(Task description): Leave out the pictures and copy the remaining records exactly.

+ + +

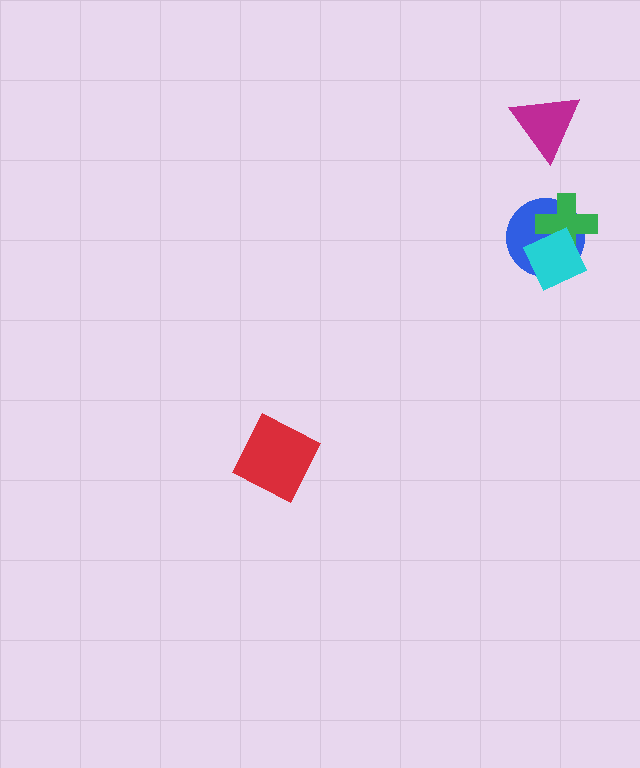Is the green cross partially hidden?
Yes, it is partially covered by another shape.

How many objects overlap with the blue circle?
2 objects overlap with the blue circle.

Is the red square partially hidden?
No, no other shape covers it.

+ + +

(Complete output):
Is the green cross partially hidden?
Yes, it is partially covered by another shape.

How many objects overlap with the blue circle?
2 objects overlap with the blue circle.

Is the red square partially hidden?
No, no other shape covers it.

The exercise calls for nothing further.